→ **Exercise**
Pictures do not belong in the copy. Write out exactly the lines from the one containing "Which object is in front of the red diamond?" through the end of the data.

→ **Stored data**
· · · · · · ·
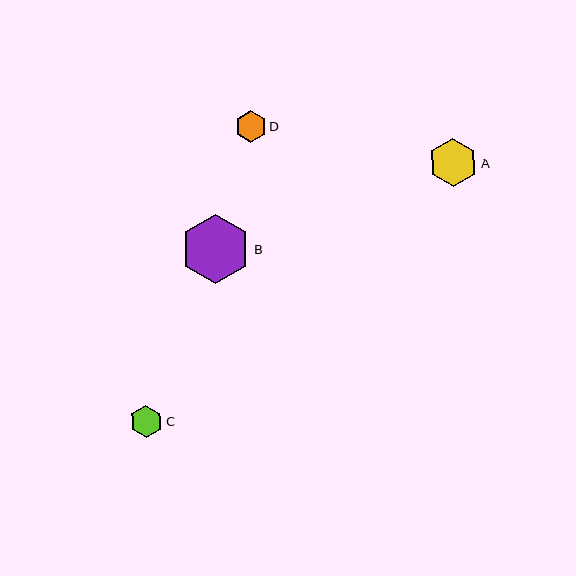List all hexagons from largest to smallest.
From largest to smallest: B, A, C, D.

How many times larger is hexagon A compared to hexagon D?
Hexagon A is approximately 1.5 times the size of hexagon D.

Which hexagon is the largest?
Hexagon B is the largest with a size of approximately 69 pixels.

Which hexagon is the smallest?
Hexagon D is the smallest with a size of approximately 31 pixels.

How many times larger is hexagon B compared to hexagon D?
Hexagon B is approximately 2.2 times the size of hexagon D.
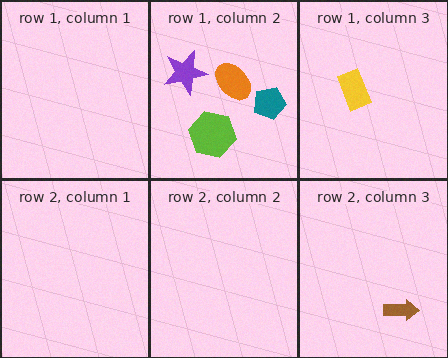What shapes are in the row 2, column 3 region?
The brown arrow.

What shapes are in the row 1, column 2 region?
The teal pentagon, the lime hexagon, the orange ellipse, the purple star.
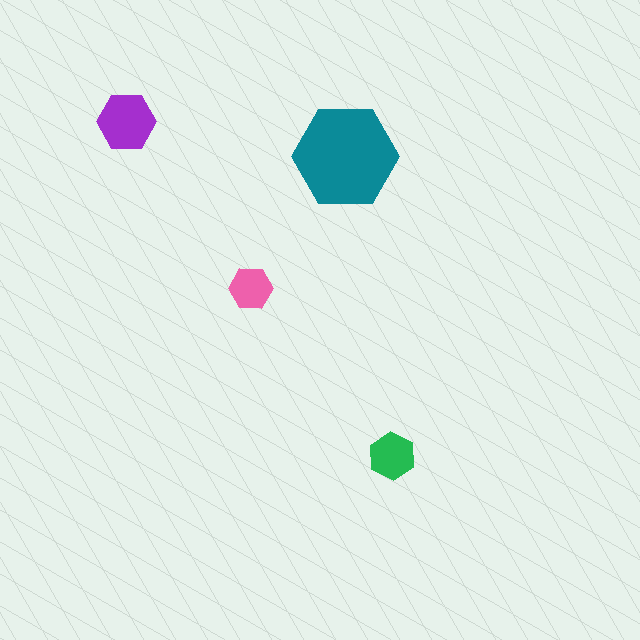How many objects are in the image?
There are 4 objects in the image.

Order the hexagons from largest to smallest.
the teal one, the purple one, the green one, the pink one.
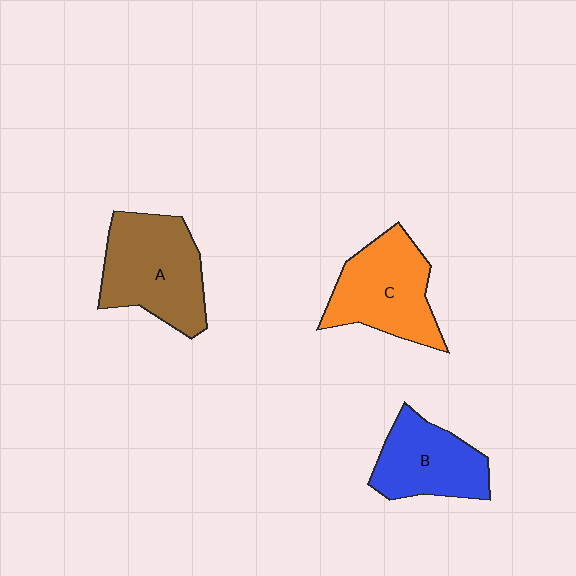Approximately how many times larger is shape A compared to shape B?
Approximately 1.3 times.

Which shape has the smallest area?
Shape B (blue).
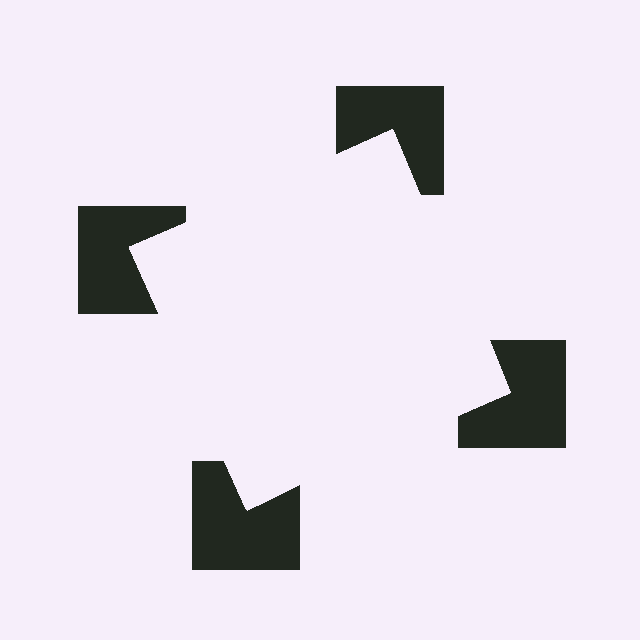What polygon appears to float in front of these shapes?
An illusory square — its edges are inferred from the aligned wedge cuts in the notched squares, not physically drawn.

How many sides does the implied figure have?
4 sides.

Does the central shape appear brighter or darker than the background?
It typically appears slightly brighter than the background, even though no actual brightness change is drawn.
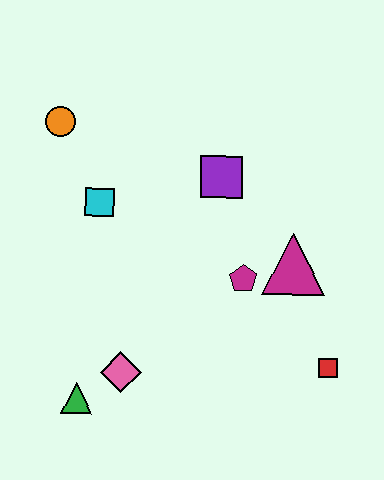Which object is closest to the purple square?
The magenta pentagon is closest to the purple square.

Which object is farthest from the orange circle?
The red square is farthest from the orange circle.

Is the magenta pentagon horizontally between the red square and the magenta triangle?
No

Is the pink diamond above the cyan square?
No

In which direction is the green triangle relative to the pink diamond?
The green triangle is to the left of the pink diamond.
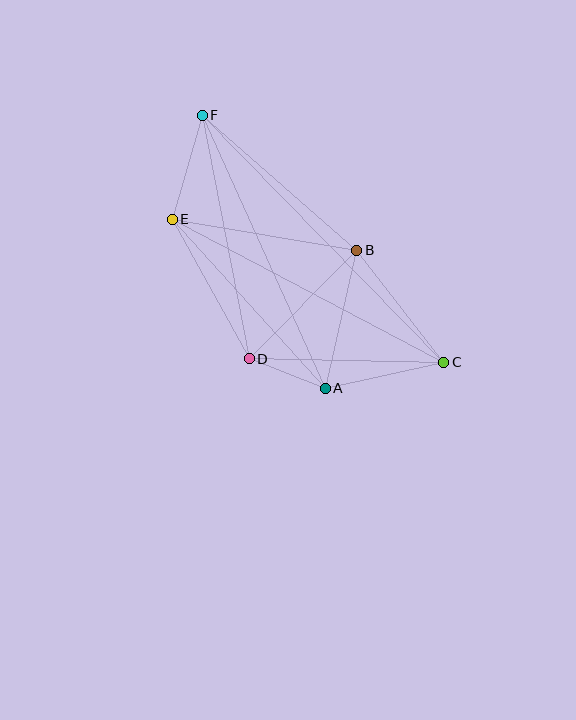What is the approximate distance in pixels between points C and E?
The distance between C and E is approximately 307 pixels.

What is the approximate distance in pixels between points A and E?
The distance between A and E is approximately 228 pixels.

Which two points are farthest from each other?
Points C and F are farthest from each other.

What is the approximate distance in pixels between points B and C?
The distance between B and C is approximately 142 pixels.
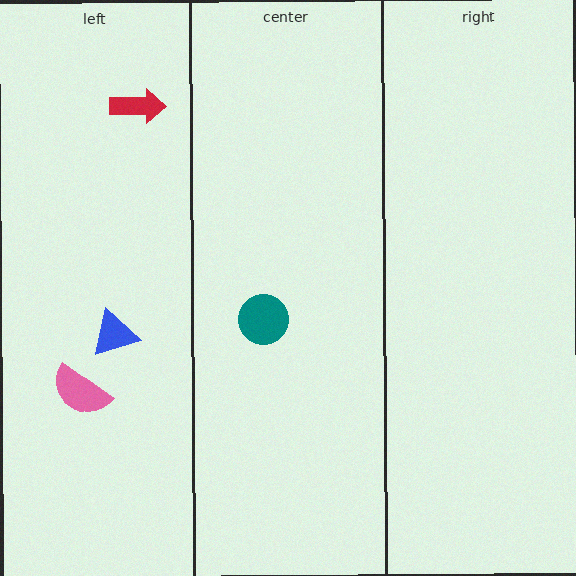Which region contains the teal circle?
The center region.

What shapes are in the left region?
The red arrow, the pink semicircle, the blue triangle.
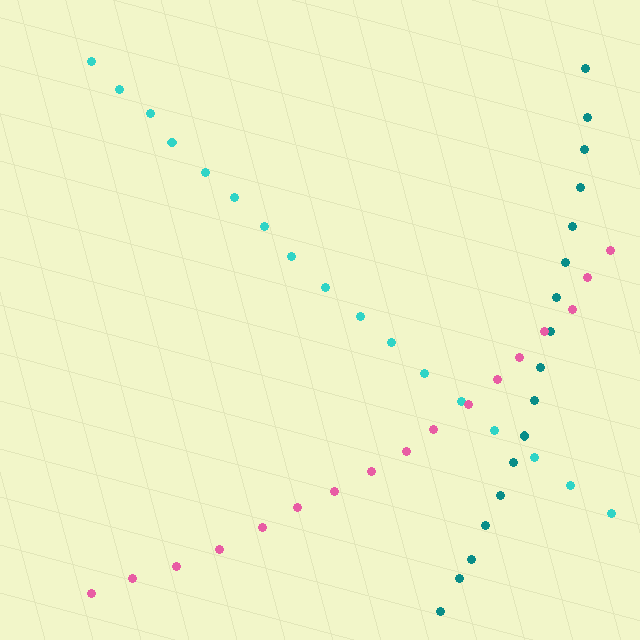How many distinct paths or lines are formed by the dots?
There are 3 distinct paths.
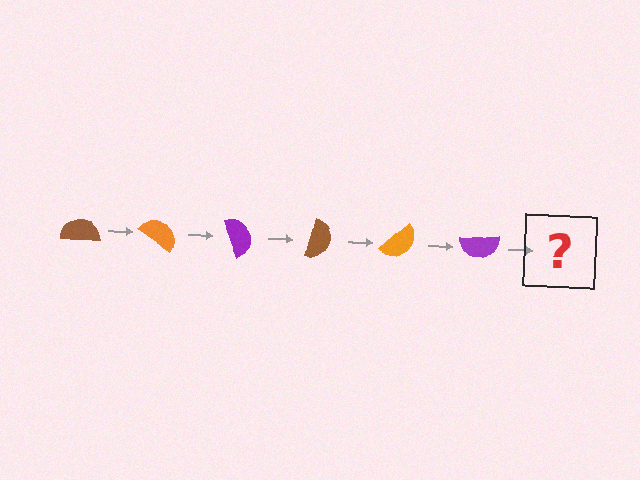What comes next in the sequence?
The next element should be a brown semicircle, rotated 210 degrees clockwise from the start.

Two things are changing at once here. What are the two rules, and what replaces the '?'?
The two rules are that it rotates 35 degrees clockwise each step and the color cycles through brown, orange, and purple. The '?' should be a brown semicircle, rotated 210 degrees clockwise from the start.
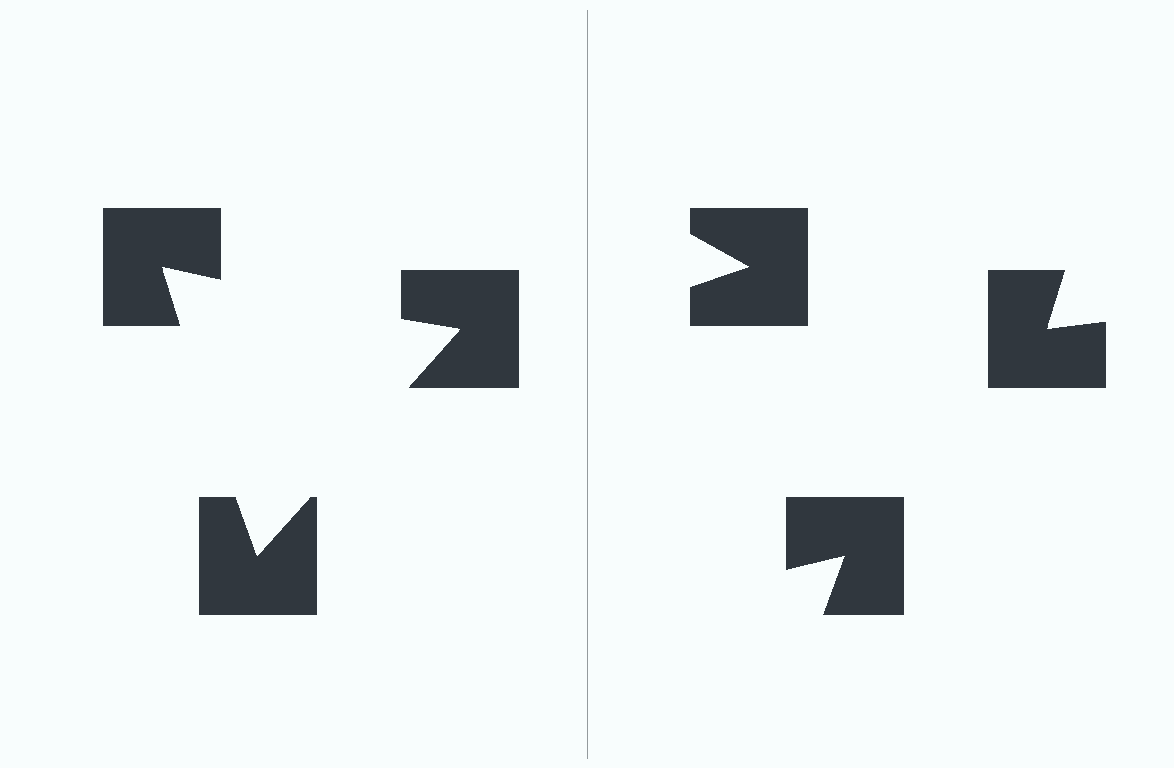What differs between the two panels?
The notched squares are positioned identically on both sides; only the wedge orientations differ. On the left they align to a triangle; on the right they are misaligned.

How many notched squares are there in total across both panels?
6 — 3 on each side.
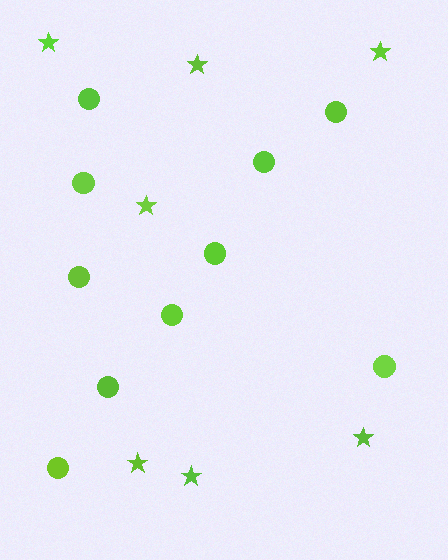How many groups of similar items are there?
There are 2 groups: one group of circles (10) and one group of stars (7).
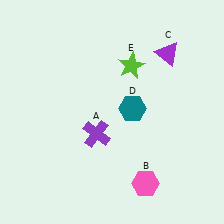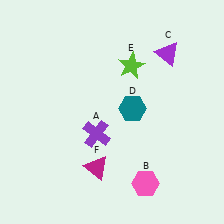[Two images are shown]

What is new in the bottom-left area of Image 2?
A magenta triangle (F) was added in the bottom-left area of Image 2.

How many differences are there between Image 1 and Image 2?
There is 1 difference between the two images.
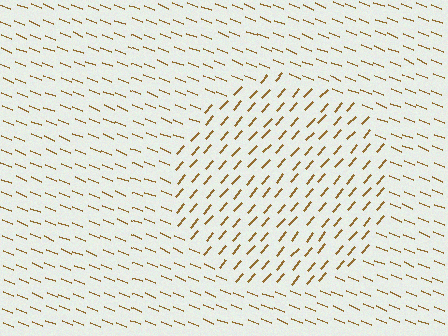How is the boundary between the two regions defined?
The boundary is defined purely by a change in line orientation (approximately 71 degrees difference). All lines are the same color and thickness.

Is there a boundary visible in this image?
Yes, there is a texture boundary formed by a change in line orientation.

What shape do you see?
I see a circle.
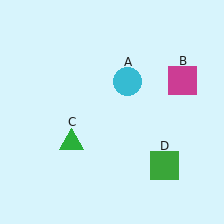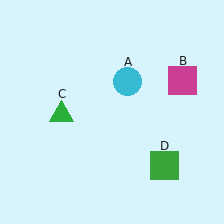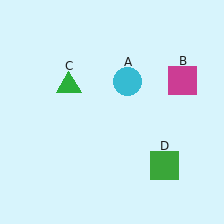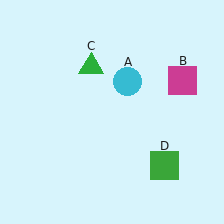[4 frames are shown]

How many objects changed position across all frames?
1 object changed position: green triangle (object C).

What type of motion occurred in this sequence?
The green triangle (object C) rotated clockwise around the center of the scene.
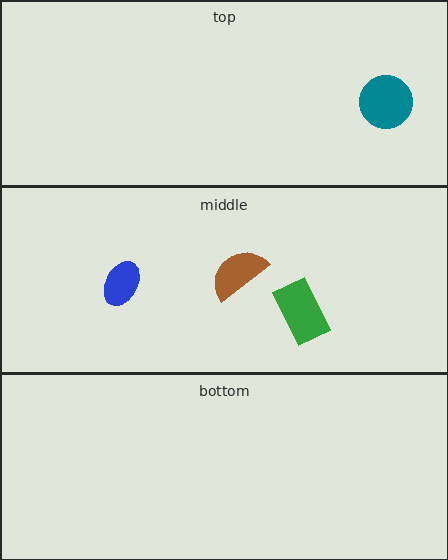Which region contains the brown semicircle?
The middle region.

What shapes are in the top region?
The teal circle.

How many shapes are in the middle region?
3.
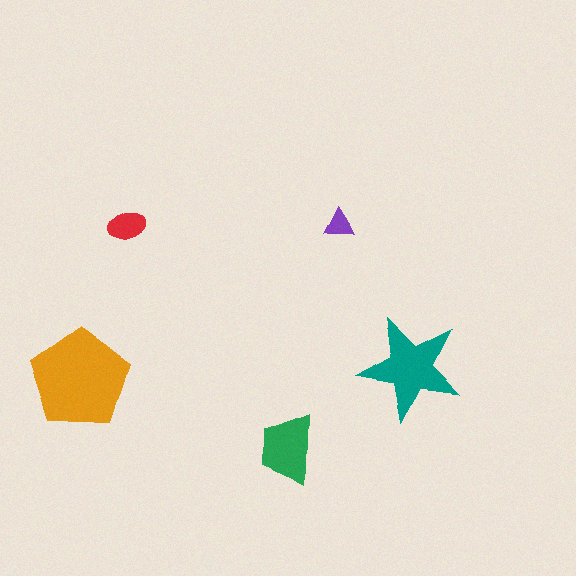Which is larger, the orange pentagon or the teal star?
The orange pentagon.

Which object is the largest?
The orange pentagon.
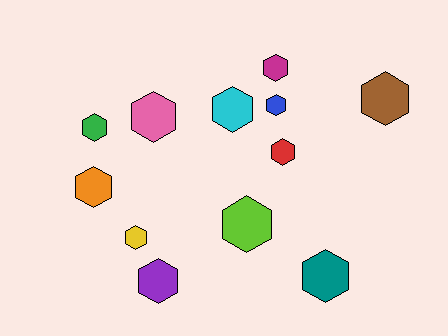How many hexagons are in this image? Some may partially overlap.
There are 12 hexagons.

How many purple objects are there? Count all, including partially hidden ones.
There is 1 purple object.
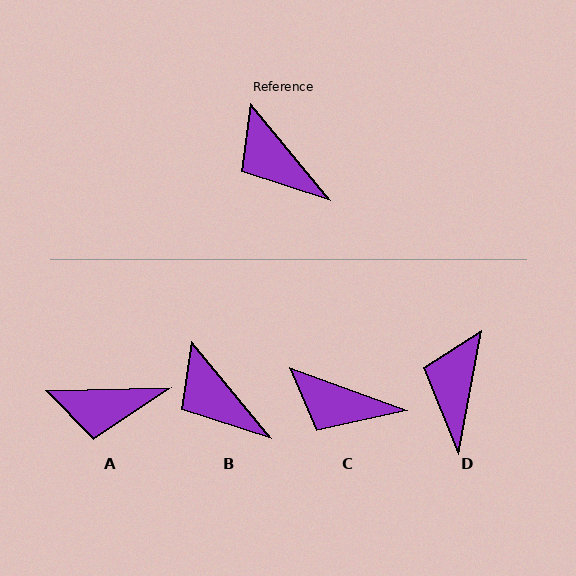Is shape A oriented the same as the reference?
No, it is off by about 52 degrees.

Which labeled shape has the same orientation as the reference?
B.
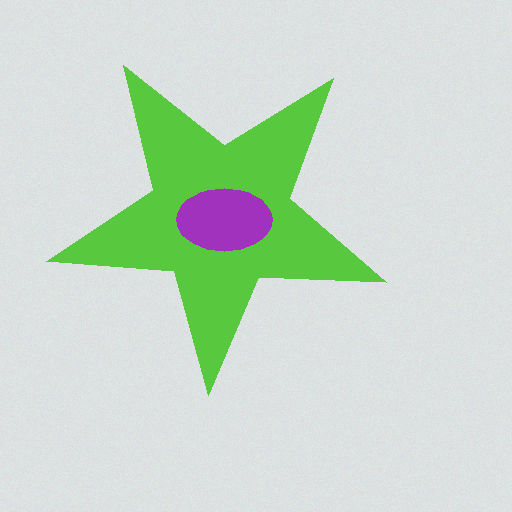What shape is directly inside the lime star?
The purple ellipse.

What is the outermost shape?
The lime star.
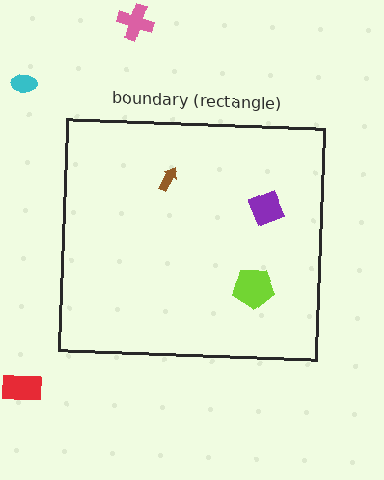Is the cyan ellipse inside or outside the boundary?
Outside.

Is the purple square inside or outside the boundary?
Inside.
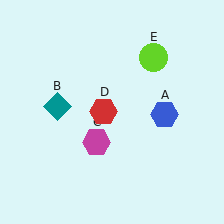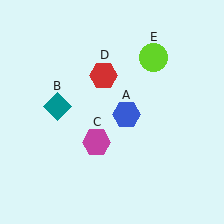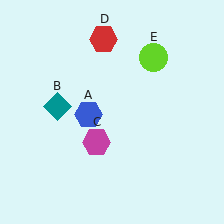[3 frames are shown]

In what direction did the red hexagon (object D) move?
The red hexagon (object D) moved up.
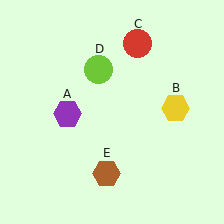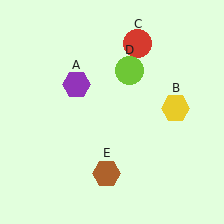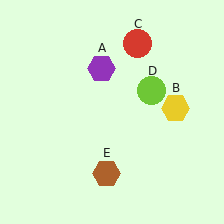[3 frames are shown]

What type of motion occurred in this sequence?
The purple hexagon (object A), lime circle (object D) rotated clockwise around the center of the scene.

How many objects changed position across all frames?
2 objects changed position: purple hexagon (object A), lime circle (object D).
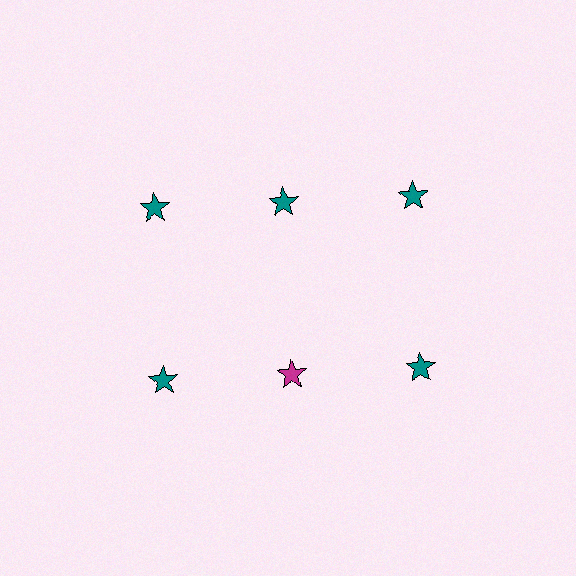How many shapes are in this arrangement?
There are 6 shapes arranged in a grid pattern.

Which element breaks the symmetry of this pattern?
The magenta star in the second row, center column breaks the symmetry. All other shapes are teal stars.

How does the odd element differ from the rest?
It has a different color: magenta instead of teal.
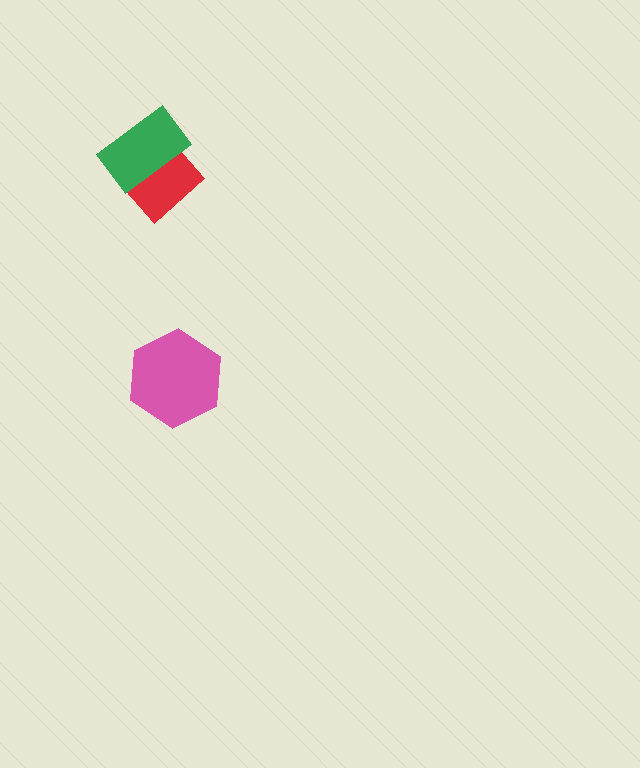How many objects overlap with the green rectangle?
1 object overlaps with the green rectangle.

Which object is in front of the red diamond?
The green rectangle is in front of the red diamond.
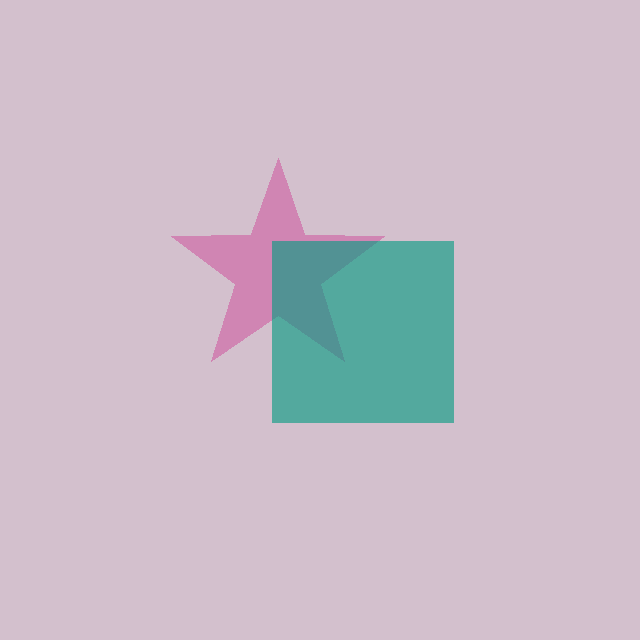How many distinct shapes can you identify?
· · · · · · ·
→ **Finished answer**
Which object is in front of the red diamond?
The green rectangle is in front of the red diamond.
How many distinct shapes can you identify?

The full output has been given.